## Stored records:

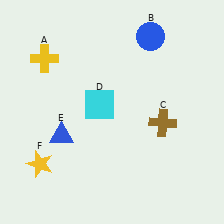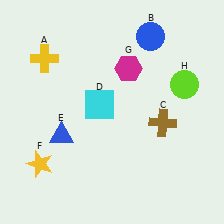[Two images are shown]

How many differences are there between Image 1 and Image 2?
There are 2 differences between the two images.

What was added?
A magenta hexagon (G), a lime circle (H) were added in Image 2.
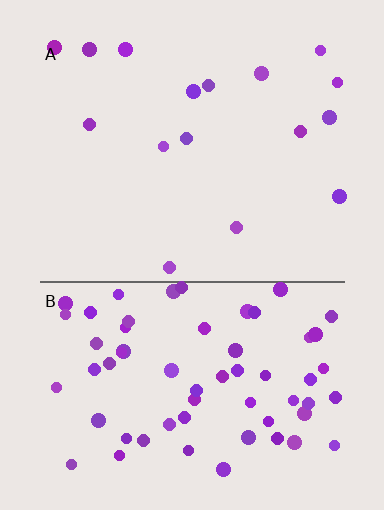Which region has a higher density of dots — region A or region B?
B (the bottom).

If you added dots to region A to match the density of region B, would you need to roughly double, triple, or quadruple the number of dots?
Approximately quadruple.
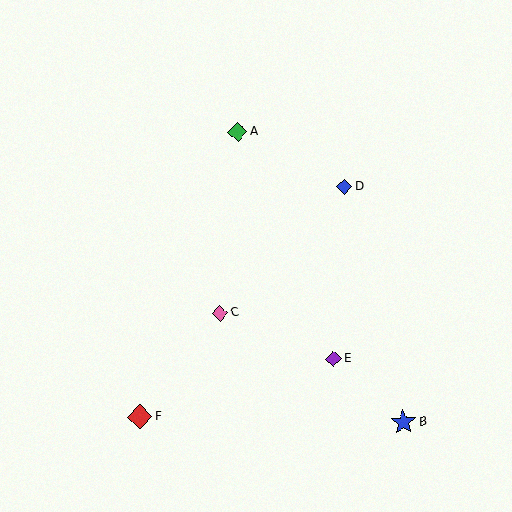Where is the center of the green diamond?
The center of the green diamond is at (238, 132).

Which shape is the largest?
The red diamond (labeled F) is the largest.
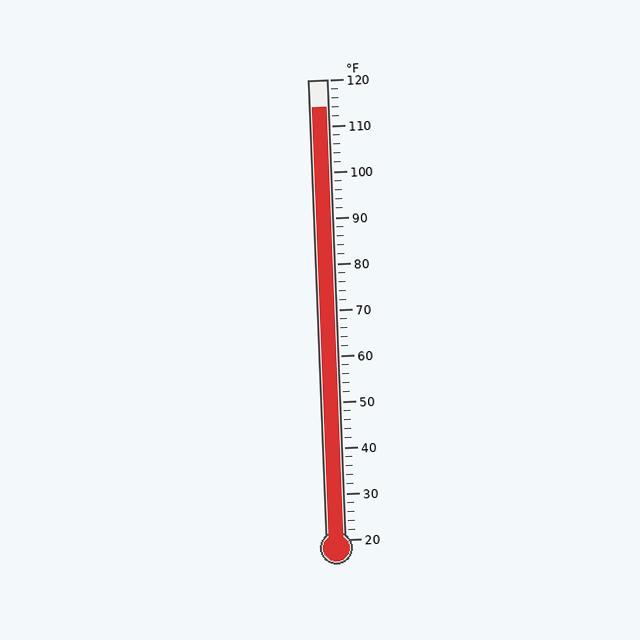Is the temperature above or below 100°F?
The temperature is above 100°F.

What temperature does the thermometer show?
The thermometer shows approximately 114°F.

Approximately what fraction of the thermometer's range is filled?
The thermometer is filled to approximately 95% of its range.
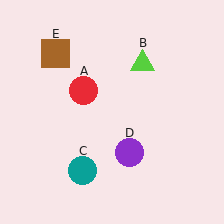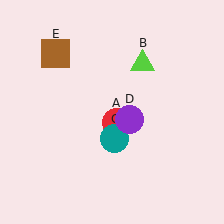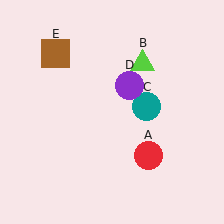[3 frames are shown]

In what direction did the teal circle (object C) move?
The teal circle (object C) moved up and to the right.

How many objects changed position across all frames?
3 objects changed position: red circle (object A), teal circle (object C), purple circle (object D).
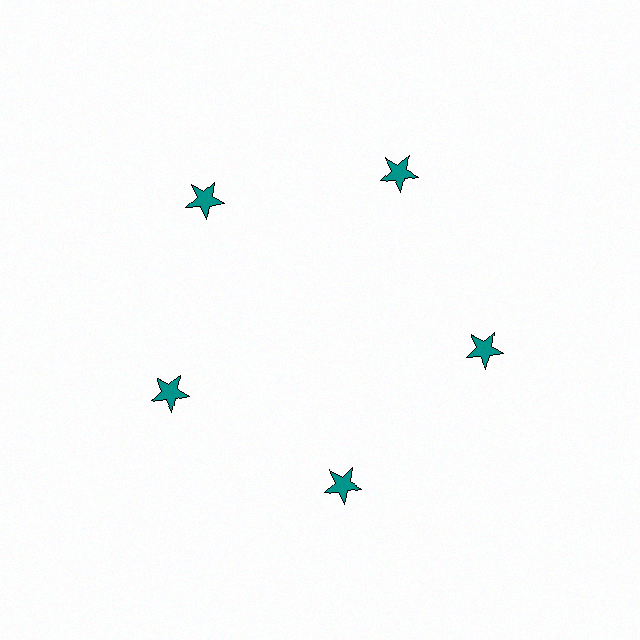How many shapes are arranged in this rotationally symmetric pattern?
There are 5 shapes, arranged in 5 groups of 1.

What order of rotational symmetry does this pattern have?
This pattern has 5-fold rotational symmetry.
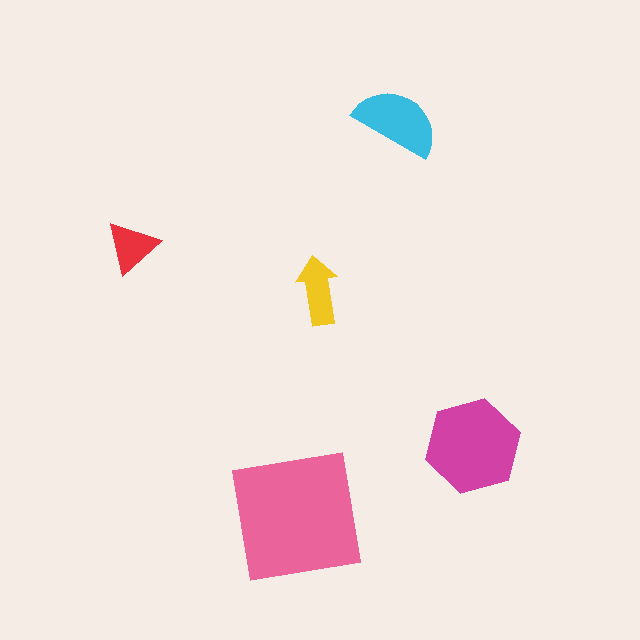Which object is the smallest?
The red triangle.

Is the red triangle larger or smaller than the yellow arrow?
Smaller.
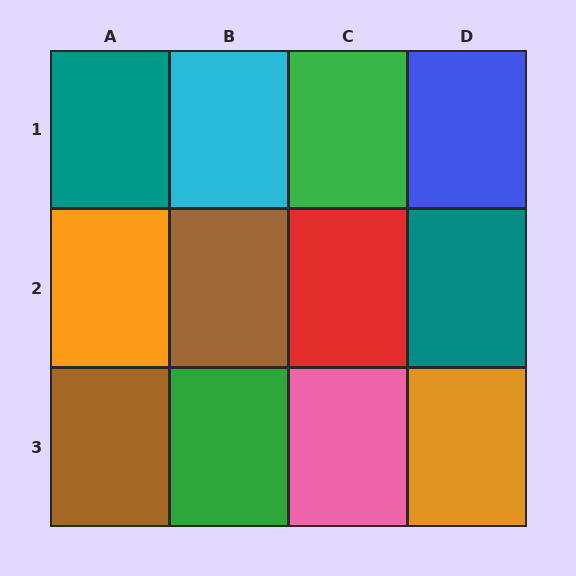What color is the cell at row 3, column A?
Brown.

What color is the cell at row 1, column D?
Blue.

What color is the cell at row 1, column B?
Cyan.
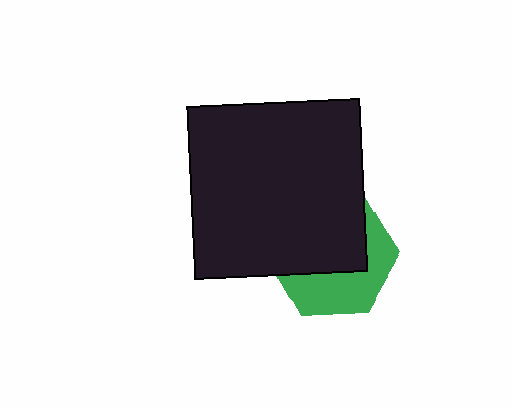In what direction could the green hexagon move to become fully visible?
The green hexagon could move down. That would shift it out from behind the black square entirely.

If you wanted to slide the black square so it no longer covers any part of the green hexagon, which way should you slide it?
Slide it up — that is the most direct way to separate the two shapes.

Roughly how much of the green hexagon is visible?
A small part of it is visible (roughly 42%).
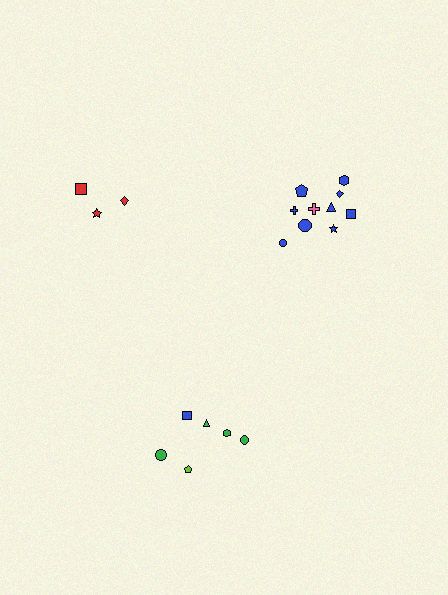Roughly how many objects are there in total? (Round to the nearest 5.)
Roughly 20 objects in total.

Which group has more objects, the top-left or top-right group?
The top-right group.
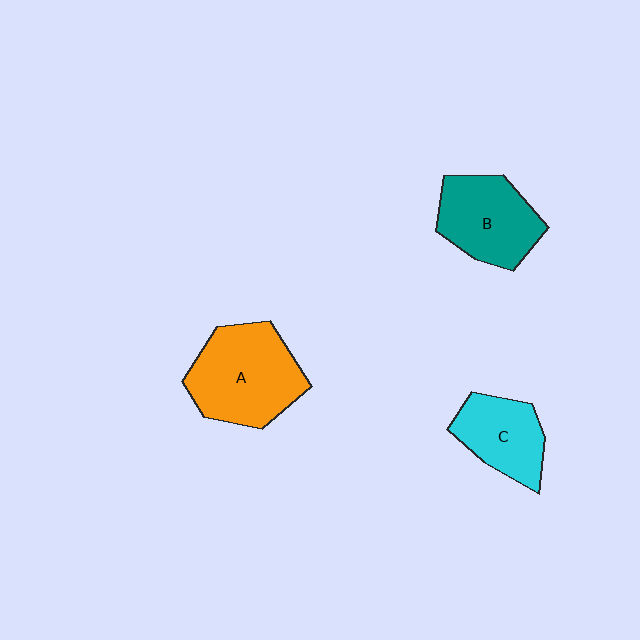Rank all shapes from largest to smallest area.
From largest to smallest: A (orange), B (teal), C (cyan).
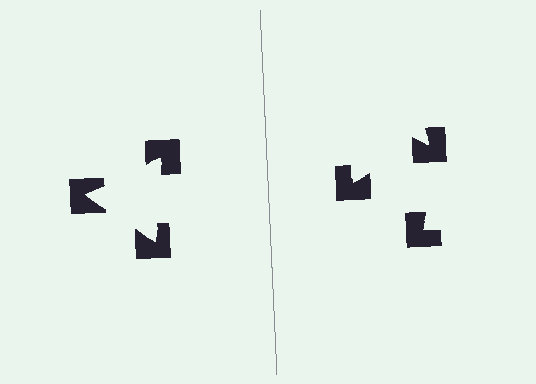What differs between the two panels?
The notched squares are positioned identically on both sides; only the wedge orientations differ. On the left they align to a triangle; on the right they are misaligned.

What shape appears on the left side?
An illusory triangle.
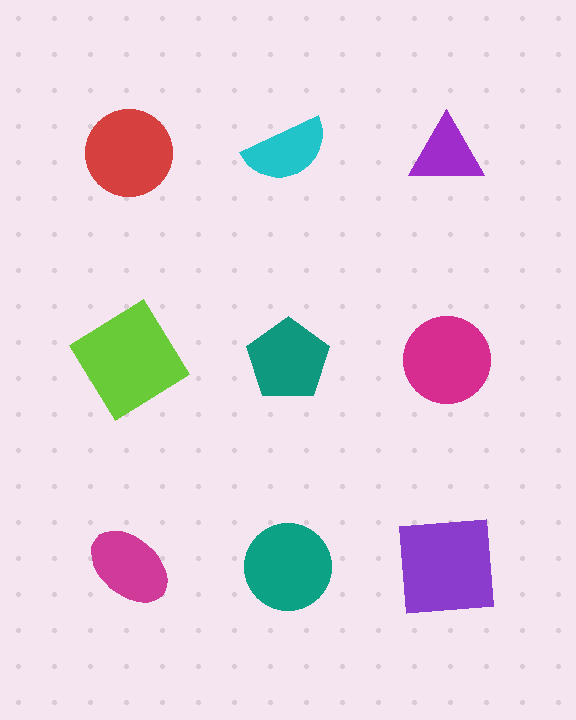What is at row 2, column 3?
A magenta circle.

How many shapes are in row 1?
3 shapes.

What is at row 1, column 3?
A purple triangle.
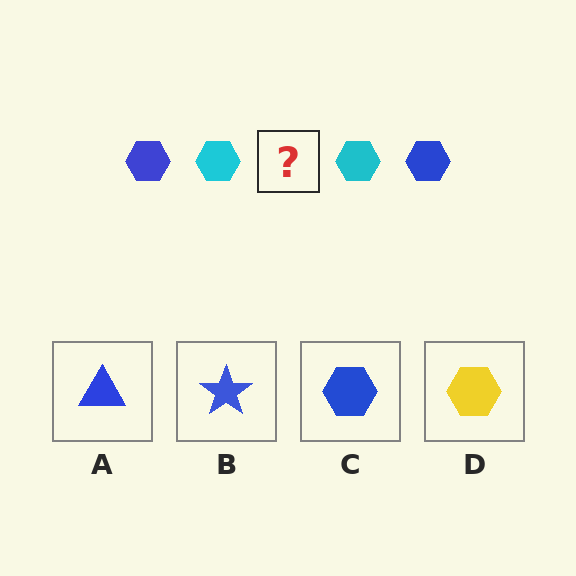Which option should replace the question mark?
Option C.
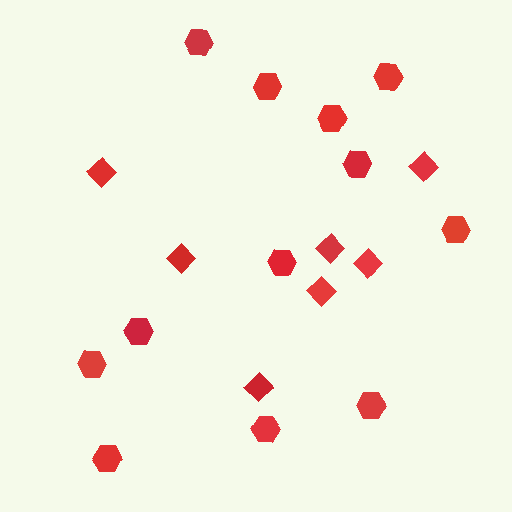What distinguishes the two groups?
There are 2 groups: one group of diamonds (7) and one group of hexagons (12).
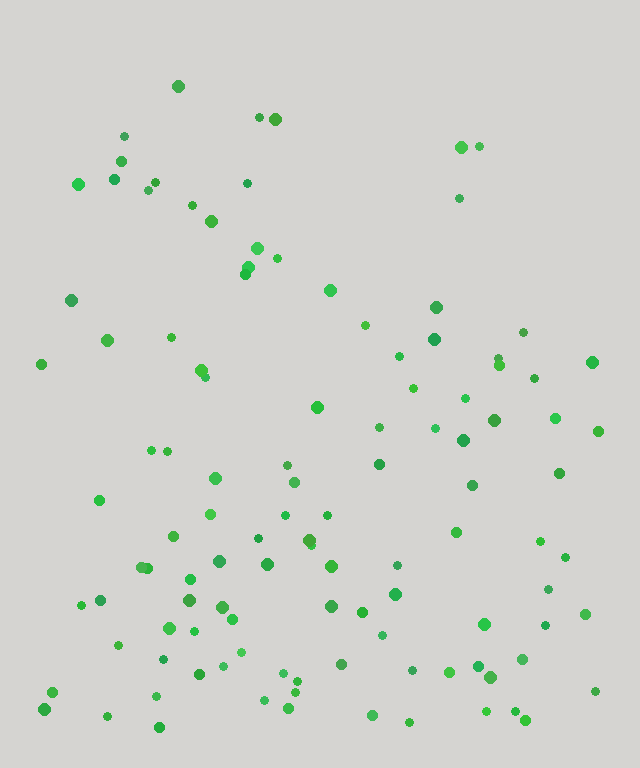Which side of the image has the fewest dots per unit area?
The top.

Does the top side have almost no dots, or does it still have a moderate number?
Still a moderate number, just noticeably fewer than the bottom.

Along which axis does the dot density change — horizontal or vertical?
Vertical.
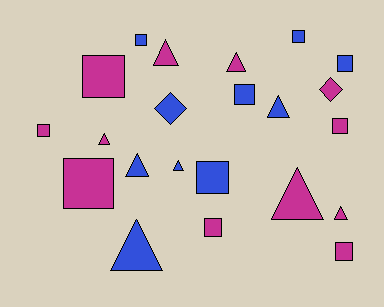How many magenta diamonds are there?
There is 1 magenta diamond.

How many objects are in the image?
There are 22 objects.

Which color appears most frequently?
Magenta, with 12 objects.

## Problem details:
Quote, exactly and only, the lines from the first line of the data above through the line containing "[3 frames are shown]". The pictures do not belong in it.

## Answer for this exercise:
[Two images are shown]

How many differences are there between Image 1 and Image 2?
There are 2 differences between the two images.

What was added?
A magenta hexagon (G), a lime circle (H) were added in Image 2.
Which region has a higher density of dots — region A or region B?
B (the bottom).

If you added dots to region A to match the density of region B, would you need to roughly double, triple, or quadruple the number of dots?
Approximately quadruple.
Where is the center of the green diamond?
The center of the green diamond is at (238, 132).

Which shape is the largest?
The red diamond (labeled F) is the largest.
Is the temperature above or below 100°F?
The temperature is above 100°F.

What temperature does the thermometer show?
The thermometer shows approximately 114°F.

Approximately what fraction of the thermometer's range is filled?
The thermometer is filled to approximately 95% of its range.
[3 frames are shown]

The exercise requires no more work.